In this exercise, copy exactly the lines from the one that contains "What type of shape is labeled G?" through the end of the entries below; pictures are not copied.

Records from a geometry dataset
Start

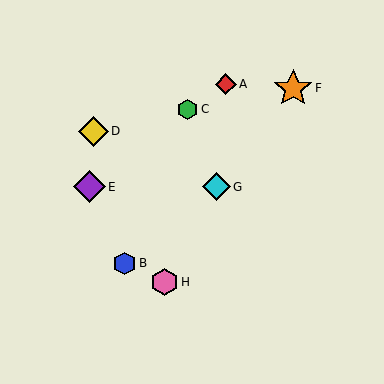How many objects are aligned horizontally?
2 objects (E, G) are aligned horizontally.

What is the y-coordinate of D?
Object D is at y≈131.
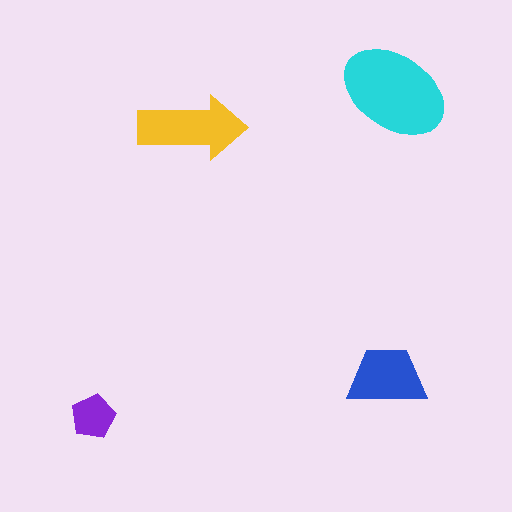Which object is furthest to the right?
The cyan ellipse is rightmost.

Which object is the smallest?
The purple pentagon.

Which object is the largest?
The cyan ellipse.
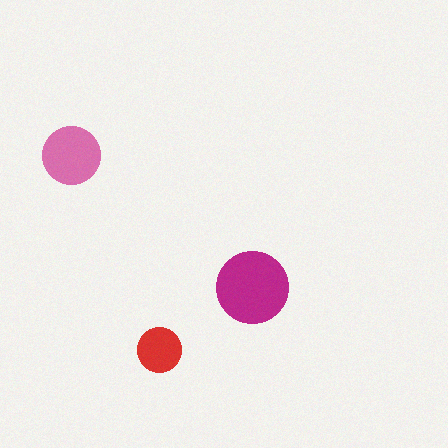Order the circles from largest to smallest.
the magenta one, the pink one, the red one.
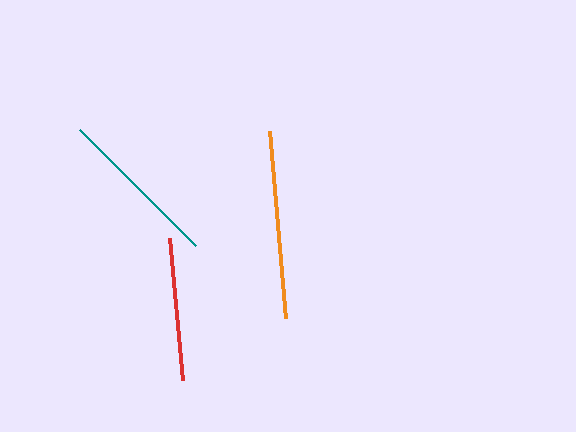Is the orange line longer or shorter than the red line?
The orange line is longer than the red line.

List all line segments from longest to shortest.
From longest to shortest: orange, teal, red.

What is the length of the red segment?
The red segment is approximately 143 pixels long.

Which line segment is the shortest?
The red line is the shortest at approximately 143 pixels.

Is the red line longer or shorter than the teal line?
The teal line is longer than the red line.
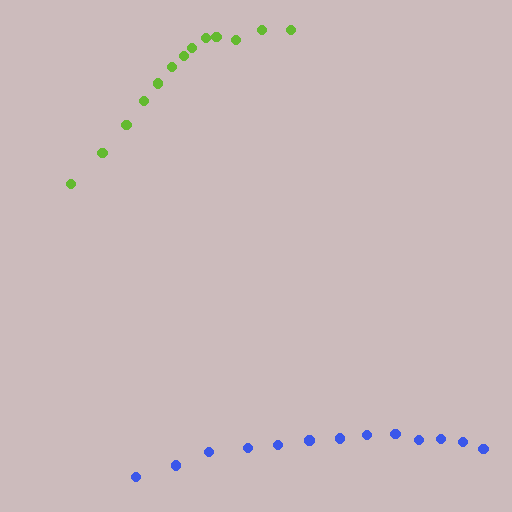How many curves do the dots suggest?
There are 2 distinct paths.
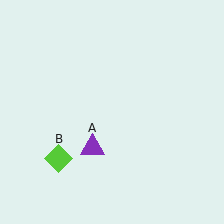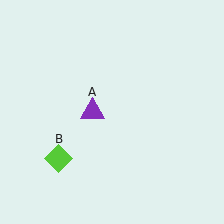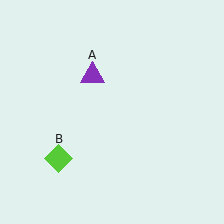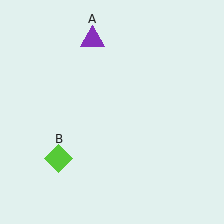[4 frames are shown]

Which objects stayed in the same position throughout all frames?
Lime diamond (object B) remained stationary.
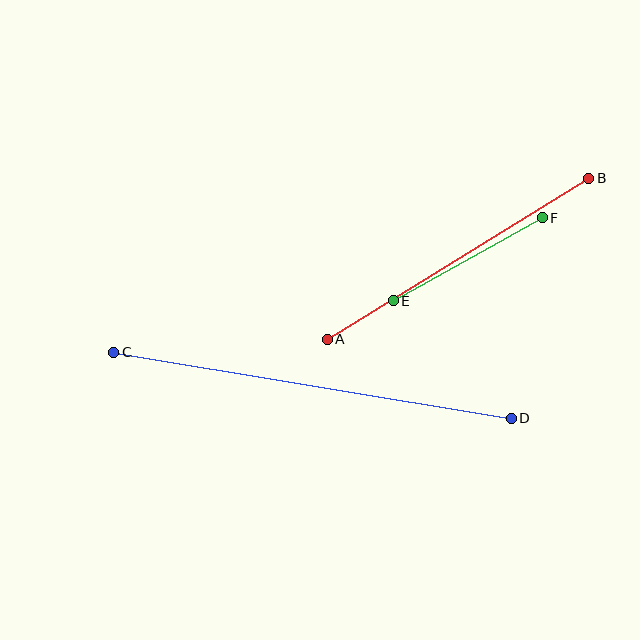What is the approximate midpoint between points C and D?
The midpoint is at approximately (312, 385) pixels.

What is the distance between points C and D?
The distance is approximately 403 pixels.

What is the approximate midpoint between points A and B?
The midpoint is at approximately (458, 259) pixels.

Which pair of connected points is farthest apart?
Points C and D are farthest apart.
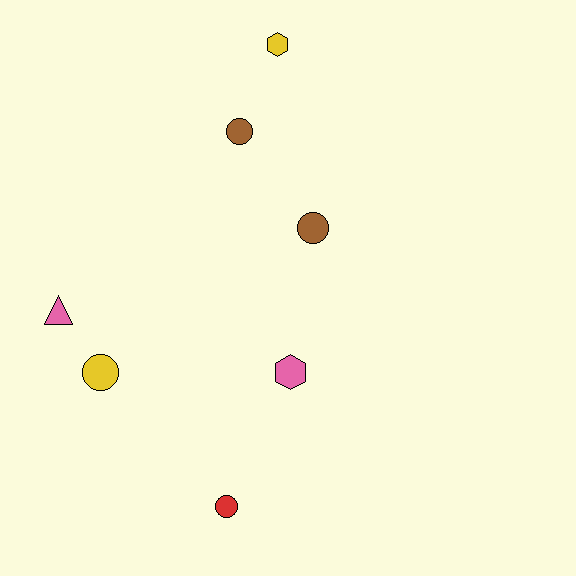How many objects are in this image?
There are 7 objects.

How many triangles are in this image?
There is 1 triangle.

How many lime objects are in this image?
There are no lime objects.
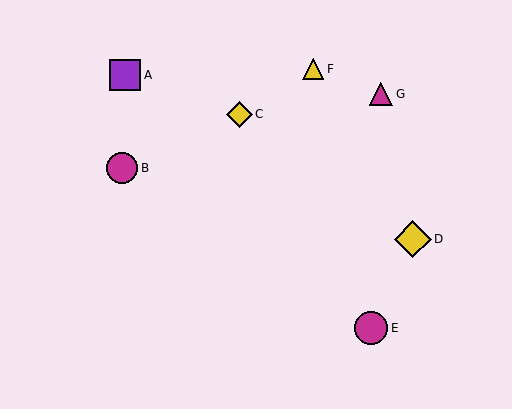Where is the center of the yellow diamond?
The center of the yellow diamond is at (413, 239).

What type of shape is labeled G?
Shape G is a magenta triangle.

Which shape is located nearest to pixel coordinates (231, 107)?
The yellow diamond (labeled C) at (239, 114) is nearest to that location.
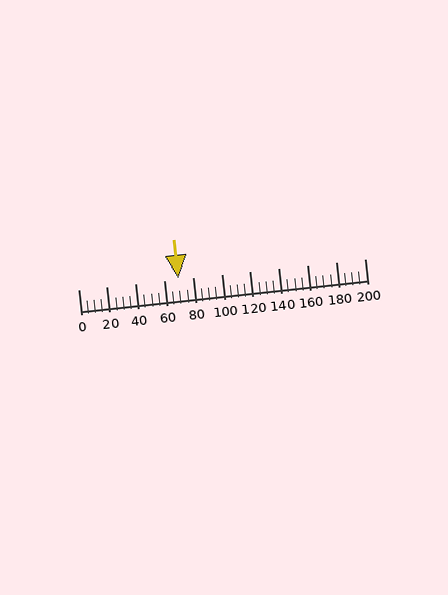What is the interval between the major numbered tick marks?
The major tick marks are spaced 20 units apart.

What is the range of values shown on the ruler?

End

EXERCISE ANSWER:
What type of shape is labeled G?
Shape G is a magenta triangle.

Which shape is located nearest to pixel coordinates (231, 107)?
The yellow diamond (labeled C) at (239, 114) is nearest to that location.
What is the interval between the major numbered tick marks?
The major tick marks are spaced 20 units apart.

What is the range of values shown on the ruler?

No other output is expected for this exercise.